• **Question entries about shapes**:
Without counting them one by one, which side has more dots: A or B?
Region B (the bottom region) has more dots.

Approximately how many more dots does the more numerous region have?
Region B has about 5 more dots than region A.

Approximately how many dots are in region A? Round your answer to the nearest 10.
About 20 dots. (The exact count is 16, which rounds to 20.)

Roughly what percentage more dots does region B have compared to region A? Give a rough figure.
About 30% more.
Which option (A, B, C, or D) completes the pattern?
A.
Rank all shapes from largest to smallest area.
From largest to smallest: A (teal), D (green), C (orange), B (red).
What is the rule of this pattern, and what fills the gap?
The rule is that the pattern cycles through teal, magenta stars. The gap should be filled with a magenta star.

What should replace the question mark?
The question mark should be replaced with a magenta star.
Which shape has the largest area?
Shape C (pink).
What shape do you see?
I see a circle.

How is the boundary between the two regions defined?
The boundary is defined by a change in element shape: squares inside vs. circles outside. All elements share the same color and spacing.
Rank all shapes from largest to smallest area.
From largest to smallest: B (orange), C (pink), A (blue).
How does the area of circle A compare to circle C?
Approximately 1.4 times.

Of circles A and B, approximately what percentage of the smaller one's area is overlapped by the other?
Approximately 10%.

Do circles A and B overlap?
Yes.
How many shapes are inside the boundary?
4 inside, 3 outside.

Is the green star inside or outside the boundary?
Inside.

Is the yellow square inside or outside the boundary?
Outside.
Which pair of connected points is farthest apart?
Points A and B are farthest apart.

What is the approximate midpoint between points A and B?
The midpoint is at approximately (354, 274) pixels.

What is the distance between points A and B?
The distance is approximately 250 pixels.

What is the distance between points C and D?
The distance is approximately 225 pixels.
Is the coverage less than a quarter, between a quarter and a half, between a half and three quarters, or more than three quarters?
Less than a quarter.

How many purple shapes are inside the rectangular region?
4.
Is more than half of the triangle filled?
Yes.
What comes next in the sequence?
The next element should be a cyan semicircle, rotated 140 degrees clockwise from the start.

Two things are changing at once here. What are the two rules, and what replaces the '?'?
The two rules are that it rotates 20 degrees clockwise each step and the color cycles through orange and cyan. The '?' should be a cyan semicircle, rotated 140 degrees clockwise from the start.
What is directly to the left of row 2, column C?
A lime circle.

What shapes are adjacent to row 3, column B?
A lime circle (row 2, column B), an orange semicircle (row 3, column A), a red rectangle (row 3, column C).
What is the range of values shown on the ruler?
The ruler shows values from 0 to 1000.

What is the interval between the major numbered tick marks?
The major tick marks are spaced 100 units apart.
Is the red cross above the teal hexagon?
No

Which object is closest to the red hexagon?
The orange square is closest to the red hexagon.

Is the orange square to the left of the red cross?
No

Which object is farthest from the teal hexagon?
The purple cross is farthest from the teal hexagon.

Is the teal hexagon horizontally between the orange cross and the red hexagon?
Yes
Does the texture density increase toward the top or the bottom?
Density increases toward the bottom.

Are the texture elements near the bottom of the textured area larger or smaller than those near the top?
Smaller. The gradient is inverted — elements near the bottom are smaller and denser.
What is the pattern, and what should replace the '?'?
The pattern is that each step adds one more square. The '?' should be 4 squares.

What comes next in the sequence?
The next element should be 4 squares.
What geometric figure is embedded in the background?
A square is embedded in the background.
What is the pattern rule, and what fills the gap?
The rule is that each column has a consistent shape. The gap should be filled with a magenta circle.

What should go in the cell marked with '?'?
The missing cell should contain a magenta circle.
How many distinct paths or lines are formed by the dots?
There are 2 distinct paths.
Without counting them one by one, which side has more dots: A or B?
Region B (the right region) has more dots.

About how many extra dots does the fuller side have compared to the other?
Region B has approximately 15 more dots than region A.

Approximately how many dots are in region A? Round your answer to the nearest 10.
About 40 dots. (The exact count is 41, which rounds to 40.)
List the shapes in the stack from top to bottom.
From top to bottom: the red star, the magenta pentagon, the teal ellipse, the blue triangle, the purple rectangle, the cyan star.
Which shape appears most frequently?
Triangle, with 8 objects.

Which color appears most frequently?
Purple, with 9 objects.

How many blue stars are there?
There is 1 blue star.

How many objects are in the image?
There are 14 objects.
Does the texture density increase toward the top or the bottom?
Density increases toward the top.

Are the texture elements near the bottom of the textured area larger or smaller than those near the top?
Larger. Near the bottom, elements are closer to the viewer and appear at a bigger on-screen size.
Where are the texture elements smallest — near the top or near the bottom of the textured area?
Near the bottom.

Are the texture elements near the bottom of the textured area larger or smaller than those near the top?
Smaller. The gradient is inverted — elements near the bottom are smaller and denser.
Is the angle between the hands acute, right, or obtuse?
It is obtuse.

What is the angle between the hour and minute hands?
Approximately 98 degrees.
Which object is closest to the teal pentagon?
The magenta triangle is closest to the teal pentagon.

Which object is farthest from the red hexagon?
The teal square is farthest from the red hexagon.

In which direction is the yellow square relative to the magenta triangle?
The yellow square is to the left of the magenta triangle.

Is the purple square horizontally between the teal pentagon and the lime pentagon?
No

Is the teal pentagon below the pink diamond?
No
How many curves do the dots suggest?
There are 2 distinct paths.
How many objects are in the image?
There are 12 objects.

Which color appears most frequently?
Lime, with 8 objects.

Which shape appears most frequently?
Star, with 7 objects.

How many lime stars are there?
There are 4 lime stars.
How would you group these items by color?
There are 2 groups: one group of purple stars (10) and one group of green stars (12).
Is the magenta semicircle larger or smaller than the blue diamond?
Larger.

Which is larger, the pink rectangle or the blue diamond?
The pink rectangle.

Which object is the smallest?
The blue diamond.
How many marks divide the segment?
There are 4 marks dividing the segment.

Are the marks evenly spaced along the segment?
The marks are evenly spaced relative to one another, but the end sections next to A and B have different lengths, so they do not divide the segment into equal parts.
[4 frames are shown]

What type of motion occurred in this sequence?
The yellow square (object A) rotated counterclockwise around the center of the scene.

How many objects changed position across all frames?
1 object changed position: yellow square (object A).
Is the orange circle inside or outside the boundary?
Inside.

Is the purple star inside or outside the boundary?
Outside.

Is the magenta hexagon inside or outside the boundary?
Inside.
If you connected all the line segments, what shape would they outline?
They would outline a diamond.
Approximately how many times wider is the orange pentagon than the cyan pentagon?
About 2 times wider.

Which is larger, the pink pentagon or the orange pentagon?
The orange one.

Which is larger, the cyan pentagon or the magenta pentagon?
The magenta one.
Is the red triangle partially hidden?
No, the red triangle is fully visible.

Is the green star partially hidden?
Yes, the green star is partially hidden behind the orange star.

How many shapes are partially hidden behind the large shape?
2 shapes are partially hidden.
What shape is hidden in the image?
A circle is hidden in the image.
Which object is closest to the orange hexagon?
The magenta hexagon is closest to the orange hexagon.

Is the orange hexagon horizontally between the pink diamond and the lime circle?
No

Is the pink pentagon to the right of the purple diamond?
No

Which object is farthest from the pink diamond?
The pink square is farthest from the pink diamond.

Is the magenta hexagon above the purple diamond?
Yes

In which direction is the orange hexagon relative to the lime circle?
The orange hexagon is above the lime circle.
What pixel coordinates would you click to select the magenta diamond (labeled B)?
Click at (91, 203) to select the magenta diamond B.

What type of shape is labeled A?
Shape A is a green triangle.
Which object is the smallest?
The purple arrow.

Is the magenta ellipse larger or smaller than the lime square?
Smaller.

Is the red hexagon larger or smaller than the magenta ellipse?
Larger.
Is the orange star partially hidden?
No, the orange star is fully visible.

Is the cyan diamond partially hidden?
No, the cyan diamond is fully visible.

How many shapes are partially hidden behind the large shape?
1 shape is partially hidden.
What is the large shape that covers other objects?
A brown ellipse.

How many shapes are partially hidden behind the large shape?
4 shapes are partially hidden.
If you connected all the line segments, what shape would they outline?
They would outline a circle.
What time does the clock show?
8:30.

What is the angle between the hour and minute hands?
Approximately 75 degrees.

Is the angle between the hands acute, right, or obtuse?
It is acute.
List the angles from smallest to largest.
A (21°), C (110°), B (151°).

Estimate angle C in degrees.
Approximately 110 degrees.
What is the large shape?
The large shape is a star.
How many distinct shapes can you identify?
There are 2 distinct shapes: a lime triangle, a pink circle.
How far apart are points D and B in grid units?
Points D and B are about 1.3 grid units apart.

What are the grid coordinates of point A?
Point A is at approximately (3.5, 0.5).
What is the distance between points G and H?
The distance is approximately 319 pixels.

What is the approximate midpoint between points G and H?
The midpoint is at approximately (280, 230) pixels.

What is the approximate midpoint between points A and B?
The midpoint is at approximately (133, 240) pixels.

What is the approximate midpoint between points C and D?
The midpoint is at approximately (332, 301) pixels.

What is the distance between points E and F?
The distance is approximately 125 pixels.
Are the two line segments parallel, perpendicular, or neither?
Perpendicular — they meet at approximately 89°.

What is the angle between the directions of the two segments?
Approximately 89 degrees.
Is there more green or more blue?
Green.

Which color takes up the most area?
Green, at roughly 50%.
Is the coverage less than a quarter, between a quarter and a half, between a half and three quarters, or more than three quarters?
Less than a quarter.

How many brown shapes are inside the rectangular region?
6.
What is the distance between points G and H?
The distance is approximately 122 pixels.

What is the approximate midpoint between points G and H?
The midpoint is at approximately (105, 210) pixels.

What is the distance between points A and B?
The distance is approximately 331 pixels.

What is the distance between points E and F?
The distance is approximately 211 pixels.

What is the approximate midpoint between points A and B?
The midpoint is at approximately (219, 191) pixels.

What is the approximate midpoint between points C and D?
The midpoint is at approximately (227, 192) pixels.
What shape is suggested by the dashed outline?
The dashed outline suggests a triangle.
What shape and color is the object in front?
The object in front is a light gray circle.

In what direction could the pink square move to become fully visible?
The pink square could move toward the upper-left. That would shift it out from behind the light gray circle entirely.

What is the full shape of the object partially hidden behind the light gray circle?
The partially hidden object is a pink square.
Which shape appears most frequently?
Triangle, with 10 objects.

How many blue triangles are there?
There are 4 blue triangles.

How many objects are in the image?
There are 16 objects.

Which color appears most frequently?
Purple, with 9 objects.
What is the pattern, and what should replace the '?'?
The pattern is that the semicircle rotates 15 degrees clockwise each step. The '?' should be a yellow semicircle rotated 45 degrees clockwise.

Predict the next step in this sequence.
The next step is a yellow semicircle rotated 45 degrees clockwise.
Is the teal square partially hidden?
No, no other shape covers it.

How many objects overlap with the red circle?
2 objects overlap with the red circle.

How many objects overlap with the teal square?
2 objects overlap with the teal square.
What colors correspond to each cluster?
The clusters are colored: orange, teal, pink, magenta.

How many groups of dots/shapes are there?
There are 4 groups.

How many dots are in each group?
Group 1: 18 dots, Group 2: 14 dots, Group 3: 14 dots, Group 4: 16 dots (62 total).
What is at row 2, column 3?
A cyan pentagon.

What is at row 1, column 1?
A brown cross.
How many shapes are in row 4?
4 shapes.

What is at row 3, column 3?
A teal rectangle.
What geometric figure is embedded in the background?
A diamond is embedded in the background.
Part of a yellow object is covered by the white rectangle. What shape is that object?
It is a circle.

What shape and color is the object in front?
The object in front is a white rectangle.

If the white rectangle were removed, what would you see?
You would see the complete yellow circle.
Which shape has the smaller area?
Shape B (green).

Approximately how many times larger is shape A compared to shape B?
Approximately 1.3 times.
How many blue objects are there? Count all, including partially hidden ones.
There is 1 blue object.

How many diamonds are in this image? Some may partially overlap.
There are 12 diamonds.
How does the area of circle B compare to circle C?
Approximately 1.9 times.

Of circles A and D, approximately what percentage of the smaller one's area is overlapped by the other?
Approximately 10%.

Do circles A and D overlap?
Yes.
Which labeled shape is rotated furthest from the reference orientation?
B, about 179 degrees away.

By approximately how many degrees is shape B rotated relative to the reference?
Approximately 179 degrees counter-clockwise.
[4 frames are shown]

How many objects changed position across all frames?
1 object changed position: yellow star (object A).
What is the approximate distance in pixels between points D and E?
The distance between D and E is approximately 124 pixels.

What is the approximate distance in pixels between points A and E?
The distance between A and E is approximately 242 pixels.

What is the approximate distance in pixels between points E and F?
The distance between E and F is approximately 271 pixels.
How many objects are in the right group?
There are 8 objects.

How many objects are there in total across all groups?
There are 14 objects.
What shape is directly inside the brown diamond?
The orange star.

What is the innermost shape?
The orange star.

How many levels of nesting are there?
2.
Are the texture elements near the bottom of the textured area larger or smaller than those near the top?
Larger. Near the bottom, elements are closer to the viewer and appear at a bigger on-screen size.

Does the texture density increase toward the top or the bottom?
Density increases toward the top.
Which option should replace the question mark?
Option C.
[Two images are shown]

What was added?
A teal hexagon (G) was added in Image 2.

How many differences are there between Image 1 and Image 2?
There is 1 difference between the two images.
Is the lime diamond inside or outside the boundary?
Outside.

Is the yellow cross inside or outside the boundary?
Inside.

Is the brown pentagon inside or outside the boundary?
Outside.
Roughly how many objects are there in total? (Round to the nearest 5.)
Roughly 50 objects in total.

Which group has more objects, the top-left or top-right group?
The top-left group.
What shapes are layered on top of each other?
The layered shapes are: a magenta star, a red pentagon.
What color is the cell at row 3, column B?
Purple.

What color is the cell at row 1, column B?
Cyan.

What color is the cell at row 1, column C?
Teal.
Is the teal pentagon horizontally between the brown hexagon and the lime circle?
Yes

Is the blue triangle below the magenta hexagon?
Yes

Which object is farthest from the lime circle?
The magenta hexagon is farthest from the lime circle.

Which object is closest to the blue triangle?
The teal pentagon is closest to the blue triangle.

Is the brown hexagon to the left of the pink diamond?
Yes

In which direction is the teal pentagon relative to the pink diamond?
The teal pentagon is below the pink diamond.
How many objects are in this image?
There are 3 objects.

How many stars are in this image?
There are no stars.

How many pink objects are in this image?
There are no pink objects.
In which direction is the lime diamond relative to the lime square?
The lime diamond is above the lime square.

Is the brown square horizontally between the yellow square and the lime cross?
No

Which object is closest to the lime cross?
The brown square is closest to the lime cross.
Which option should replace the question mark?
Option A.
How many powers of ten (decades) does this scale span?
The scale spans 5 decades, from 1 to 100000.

• **Work to complete**: Quote verbatim the line containing "Which object is closest to the lime cross?" and every line after it through the end of the records above.

• **Exercise solution**:
Which object is closest to the lime cross?
The brown square is closest to the lime cross.
Which option should replace the question mark?
Option A.
How many powers of ten (decades) does this scale span?
The scale spans 5 decades, from 1 to 100000.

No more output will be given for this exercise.